## Task to carry out
Your task is to repeat the lines from the line with "List the colors" to the line with "[Two images are shown]", both ends included, and nothing else. Pictures stay out of the copy.
───
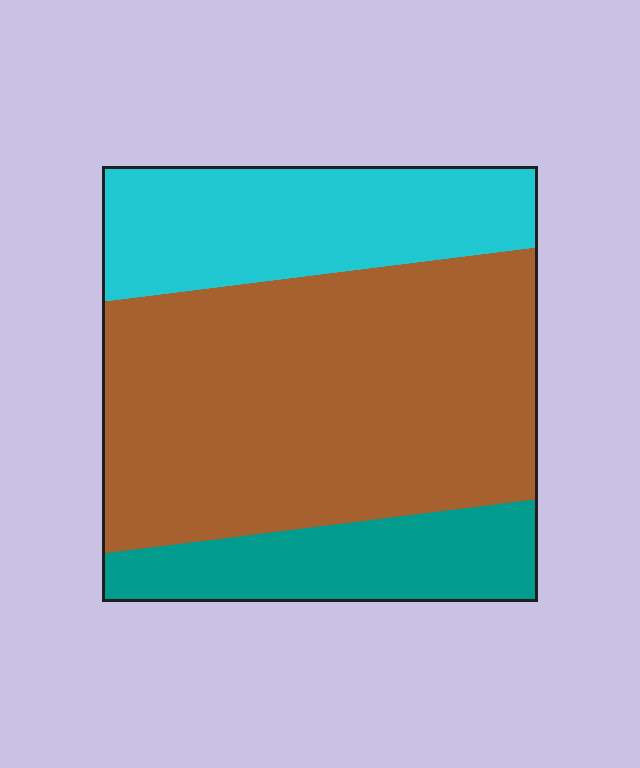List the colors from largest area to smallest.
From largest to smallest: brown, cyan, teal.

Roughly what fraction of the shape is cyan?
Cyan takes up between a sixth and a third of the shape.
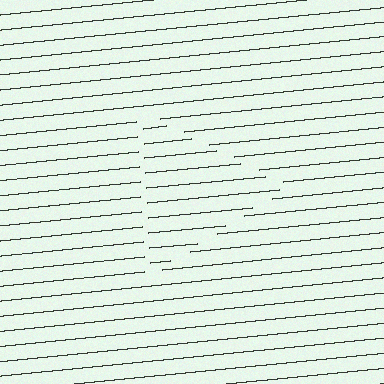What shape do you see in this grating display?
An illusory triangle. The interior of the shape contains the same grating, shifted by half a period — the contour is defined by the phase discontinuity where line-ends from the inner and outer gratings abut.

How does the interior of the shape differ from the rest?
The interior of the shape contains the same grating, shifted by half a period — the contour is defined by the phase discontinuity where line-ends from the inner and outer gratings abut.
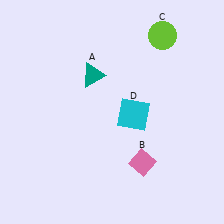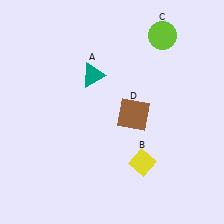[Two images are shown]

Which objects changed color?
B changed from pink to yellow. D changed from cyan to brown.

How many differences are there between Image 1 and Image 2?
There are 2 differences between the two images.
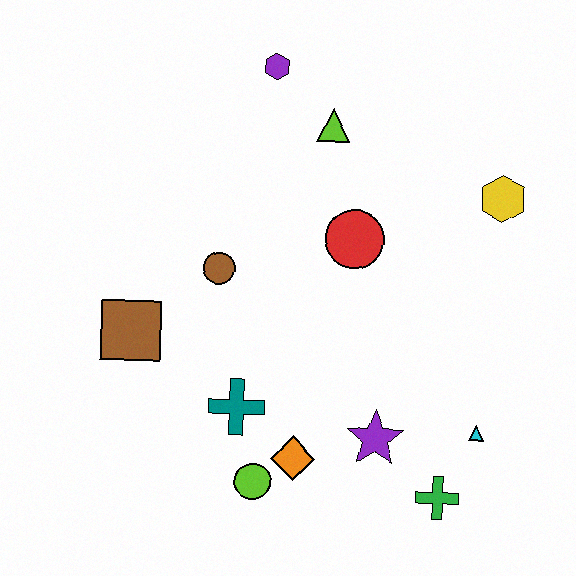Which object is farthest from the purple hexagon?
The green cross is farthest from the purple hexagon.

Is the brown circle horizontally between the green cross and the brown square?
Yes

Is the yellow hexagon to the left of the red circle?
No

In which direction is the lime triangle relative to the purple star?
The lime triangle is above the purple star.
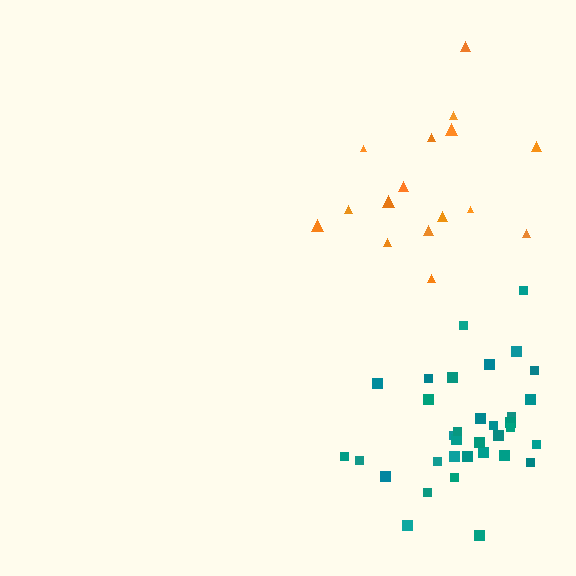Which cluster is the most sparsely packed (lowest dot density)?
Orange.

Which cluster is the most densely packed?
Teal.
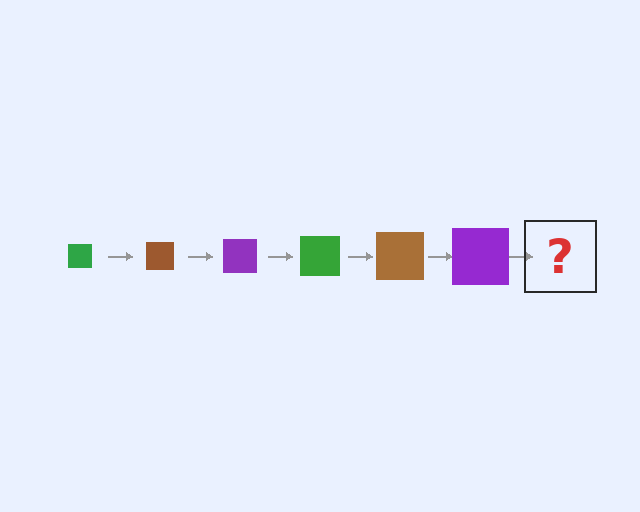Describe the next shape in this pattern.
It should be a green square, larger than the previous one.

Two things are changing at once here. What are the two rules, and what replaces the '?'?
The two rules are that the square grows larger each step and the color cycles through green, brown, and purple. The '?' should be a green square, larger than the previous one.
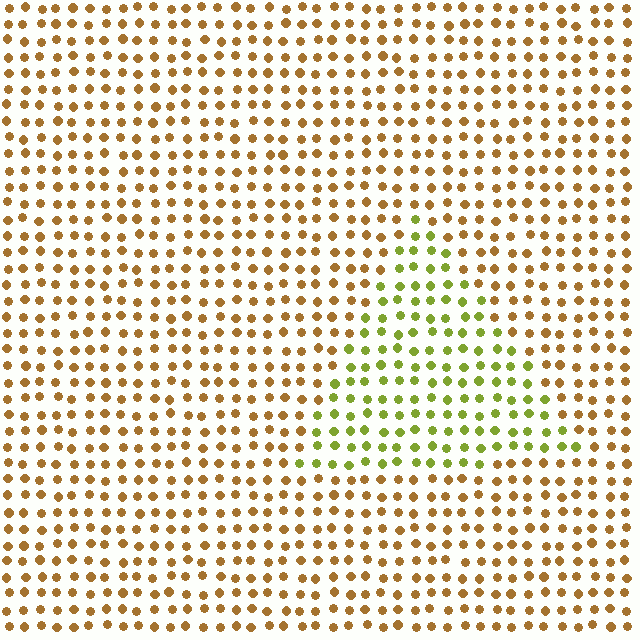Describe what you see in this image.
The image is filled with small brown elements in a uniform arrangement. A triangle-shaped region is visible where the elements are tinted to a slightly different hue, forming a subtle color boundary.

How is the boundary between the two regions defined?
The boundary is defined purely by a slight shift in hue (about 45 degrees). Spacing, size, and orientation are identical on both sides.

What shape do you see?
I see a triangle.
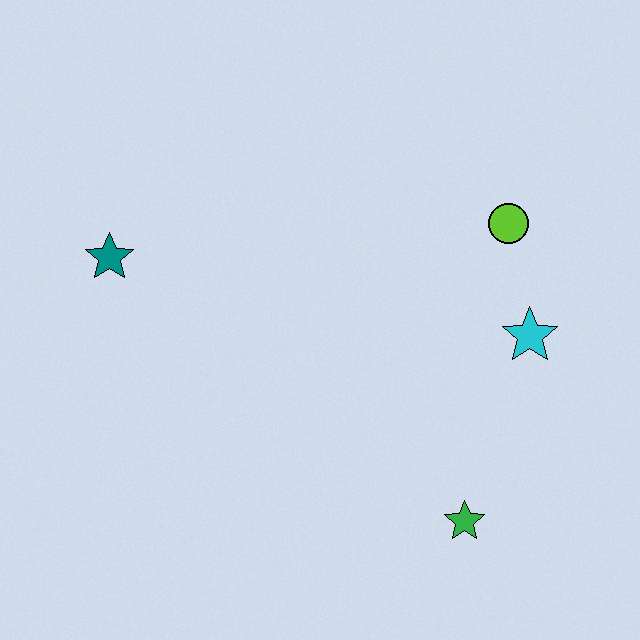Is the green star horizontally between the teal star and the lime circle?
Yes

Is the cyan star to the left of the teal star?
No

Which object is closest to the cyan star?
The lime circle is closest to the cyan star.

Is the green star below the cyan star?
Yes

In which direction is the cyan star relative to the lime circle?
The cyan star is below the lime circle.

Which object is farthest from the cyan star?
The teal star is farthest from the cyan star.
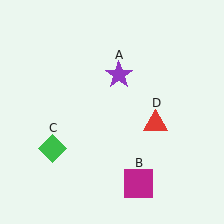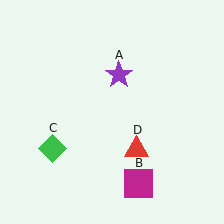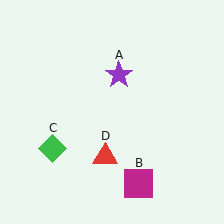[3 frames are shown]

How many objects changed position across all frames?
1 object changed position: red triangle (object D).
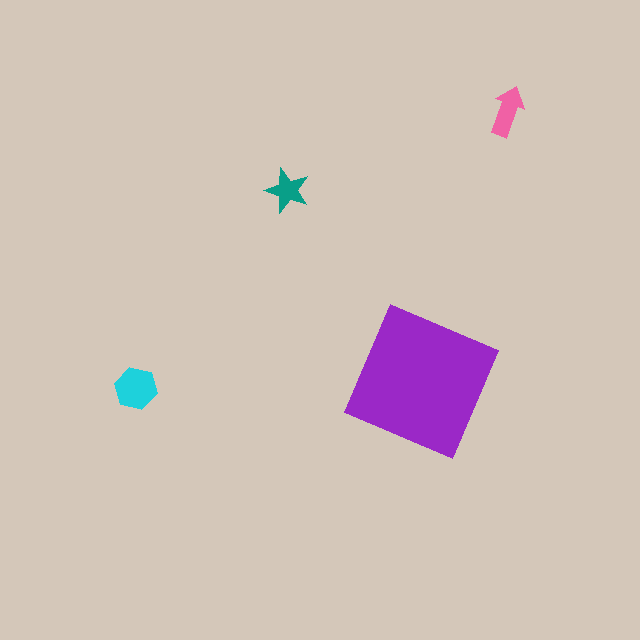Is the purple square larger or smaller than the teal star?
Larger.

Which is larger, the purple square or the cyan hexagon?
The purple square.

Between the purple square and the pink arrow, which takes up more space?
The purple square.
───
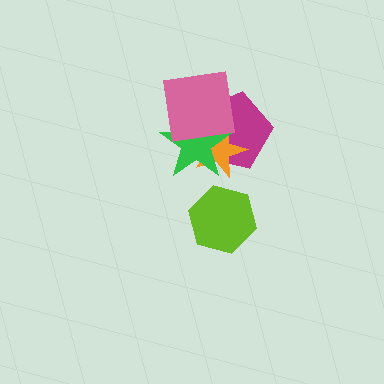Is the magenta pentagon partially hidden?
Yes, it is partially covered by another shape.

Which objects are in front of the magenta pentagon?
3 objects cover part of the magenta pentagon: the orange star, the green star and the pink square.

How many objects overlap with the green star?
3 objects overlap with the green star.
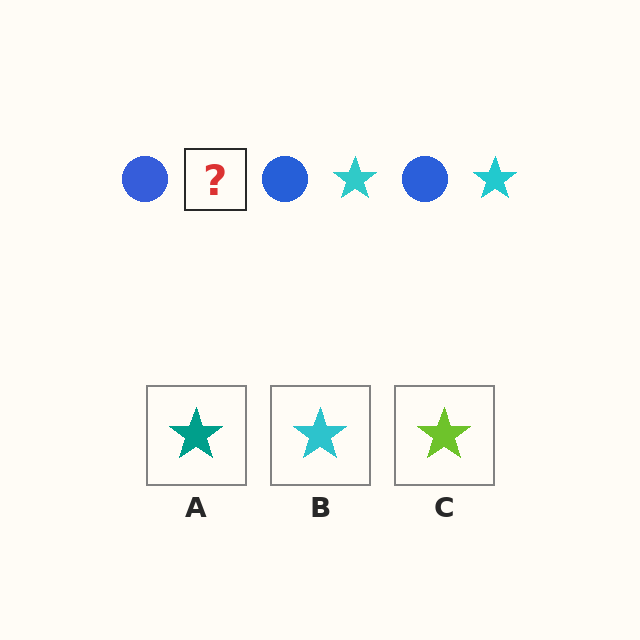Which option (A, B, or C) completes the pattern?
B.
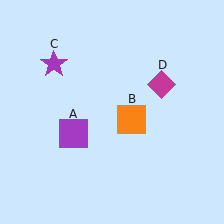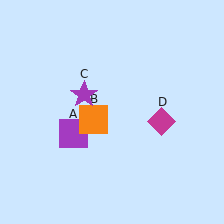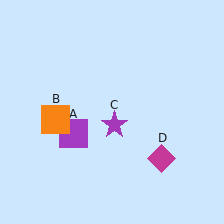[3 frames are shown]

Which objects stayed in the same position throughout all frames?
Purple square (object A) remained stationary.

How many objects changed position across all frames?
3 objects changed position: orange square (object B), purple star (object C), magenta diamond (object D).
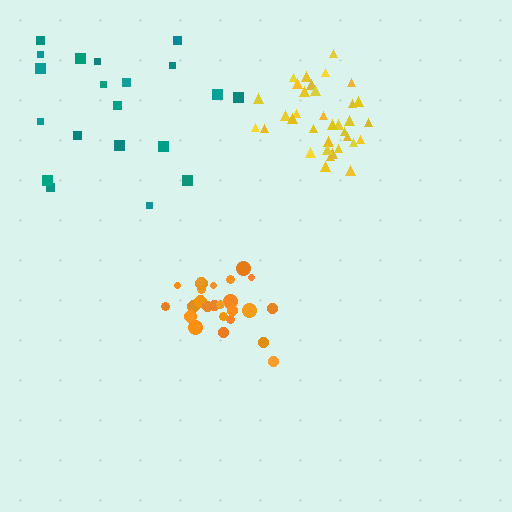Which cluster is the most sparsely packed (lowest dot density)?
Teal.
───
## Answer to the exercise
List the colors from largest area to smallest.
From largest to smallest: brown, cyan, teal.

Roughly what fraction of the shape is cyan?
Cyan takes up between a sixth and a third of the shape.
What shape do you see in this grating display?
An illusory triangle. The interior of the shape contains the same grating, shifted by half a period — the contour is defined by the phase discontinuity where line-ends from the inner and outer gratings abut.

How does the interior of the shape differ from the rest?
The interior of the shape contains the same grating, shifted by half a period — the contour is defined by the phase discontinuity where line-ends from the inner and outer gratings abut.
[Two images are shown]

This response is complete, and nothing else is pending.